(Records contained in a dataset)
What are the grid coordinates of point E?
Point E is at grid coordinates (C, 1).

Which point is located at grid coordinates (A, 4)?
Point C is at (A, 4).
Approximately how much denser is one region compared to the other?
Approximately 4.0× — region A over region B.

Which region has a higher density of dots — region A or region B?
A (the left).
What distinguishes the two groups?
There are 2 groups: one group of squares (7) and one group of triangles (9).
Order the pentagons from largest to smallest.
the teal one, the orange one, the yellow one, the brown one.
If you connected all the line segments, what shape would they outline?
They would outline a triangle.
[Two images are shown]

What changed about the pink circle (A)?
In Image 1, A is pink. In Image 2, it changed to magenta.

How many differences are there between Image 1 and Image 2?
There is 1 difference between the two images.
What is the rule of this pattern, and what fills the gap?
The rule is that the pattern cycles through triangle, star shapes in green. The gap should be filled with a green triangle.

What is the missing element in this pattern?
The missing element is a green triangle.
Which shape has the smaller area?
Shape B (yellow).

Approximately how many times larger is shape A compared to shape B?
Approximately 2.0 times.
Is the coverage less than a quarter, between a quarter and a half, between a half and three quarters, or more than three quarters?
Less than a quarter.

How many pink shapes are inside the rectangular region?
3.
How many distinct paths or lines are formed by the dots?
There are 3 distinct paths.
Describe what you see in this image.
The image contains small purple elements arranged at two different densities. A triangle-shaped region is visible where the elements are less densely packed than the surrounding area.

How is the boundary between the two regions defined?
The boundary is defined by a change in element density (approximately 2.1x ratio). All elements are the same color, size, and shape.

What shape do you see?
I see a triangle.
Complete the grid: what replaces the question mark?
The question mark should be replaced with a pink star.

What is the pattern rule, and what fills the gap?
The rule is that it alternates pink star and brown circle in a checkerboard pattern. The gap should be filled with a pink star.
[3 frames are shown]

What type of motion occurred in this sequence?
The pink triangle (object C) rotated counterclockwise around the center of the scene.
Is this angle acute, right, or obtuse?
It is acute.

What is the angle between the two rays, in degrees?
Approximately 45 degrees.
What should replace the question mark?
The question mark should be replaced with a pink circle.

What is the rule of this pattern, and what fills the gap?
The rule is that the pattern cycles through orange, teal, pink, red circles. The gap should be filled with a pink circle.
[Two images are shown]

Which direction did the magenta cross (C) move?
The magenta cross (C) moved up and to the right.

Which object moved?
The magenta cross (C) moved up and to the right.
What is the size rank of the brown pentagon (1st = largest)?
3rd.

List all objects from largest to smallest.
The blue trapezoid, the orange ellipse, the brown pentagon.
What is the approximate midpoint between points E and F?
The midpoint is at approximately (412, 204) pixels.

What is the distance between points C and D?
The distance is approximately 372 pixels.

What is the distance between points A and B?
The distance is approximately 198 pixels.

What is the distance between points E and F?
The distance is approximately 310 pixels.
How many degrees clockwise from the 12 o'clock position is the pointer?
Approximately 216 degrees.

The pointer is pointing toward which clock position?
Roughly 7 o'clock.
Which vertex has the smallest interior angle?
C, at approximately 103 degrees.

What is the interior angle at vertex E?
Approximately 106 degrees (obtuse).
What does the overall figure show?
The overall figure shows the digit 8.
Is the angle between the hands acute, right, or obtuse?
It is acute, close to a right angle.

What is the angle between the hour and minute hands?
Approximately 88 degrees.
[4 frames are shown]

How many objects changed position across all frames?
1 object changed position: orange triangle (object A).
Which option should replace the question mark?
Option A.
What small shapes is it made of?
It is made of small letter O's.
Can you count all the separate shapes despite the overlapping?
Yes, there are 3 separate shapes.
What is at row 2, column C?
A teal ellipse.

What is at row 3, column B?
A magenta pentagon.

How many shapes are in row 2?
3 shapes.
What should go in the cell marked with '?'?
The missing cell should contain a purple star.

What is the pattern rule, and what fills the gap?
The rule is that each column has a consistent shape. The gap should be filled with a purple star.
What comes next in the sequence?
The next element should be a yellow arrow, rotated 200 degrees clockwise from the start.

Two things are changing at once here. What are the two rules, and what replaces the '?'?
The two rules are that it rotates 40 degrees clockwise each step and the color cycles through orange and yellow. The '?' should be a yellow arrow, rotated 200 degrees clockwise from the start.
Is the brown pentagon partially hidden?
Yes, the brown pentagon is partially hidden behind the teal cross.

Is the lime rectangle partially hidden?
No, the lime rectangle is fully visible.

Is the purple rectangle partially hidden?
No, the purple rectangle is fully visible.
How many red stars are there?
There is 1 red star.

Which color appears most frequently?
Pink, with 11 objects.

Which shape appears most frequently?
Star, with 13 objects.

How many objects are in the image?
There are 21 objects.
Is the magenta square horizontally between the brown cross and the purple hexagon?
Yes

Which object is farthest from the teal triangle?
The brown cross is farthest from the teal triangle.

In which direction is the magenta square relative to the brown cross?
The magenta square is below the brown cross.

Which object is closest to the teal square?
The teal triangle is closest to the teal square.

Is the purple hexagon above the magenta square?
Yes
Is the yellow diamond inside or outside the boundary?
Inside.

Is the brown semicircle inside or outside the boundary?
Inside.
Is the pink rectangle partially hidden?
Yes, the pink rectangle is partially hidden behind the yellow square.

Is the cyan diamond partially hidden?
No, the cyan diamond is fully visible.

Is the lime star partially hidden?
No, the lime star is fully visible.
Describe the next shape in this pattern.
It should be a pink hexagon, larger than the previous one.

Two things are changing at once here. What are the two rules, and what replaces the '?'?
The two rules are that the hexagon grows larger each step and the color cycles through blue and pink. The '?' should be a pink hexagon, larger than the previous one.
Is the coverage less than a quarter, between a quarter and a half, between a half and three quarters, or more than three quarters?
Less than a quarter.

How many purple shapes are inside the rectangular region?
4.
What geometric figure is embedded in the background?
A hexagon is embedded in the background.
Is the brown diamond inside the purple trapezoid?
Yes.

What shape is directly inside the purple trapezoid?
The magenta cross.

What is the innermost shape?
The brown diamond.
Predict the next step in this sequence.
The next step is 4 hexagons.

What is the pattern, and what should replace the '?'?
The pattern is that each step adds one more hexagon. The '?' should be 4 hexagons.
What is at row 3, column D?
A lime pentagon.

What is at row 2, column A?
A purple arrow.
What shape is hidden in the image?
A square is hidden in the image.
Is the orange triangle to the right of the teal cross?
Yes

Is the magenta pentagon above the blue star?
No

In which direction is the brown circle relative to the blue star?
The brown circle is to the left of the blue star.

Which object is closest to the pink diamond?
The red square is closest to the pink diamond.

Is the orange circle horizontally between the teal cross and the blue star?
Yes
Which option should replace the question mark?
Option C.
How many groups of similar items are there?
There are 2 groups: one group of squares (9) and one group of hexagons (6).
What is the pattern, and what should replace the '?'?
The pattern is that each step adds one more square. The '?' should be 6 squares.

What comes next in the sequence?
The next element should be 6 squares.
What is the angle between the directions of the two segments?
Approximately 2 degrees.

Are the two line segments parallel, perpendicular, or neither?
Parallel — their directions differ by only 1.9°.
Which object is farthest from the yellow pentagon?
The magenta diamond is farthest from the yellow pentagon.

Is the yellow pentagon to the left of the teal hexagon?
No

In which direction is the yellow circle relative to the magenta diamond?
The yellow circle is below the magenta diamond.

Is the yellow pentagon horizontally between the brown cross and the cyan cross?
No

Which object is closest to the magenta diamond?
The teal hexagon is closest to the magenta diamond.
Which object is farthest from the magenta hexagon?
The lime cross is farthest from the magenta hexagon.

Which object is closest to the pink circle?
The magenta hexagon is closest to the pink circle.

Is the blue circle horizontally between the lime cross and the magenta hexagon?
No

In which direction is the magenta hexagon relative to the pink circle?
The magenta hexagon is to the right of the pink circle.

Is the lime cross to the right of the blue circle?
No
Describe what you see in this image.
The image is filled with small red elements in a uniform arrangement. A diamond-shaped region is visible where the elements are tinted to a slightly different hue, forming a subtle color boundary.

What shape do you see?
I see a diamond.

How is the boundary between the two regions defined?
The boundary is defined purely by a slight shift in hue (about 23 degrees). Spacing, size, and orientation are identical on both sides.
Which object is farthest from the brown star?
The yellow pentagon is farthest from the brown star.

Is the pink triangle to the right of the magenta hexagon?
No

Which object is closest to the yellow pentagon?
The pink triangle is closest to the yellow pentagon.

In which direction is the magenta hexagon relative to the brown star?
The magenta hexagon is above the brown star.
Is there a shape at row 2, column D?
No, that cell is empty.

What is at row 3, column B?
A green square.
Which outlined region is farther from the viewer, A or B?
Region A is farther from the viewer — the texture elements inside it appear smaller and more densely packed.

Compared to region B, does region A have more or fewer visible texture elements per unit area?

The exercise: Filter the listing for the word "shown" and copy every line that holds it.

Task solution:
[Two images are shown]
[3 frames are shown]
[Two images are shown]
[4 frames are shown]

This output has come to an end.